● Written instruction
Copy out each line exactly; pictures stay out of the copy.

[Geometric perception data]
===

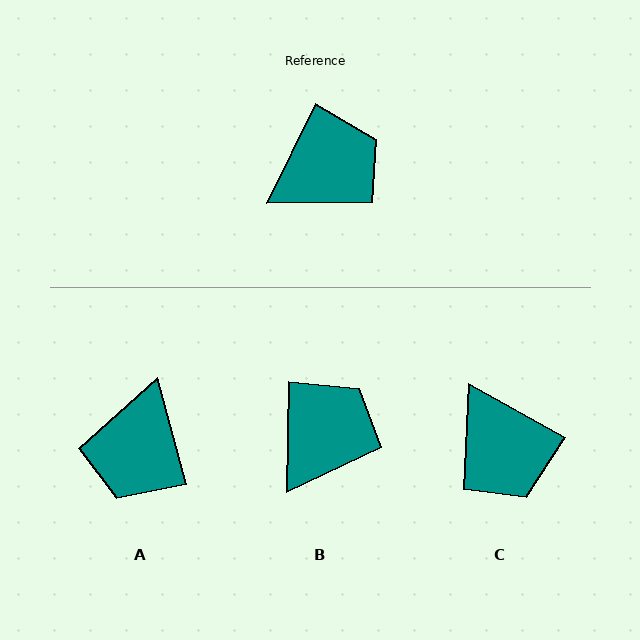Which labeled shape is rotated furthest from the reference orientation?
A, about 139 degrees away.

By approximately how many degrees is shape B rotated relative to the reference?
Approximately 25 degrees counter-clockwise.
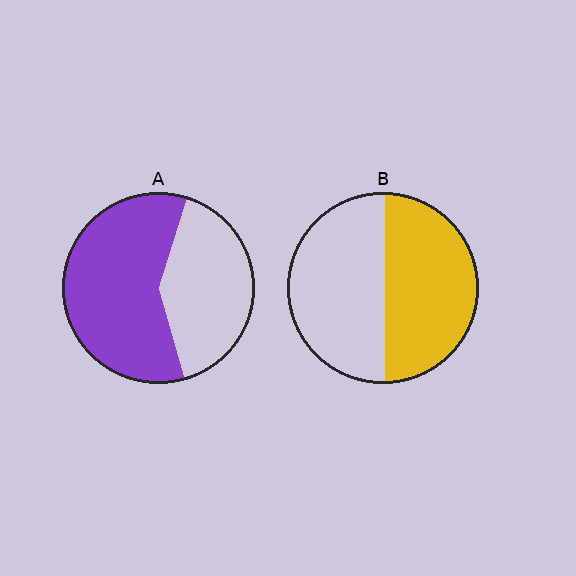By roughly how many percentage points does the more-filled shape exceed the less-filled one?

===

● Final result
Which labeled shape is rotated furthest from the reference orientation?
A, about 139 degrees away.

By approximately how many degrees is shape B rotated relative to the reference?
Approximately 25 degrees counter-clockwise.
By roughly how many percentage points does the more-filled shape exceed the less-filled one?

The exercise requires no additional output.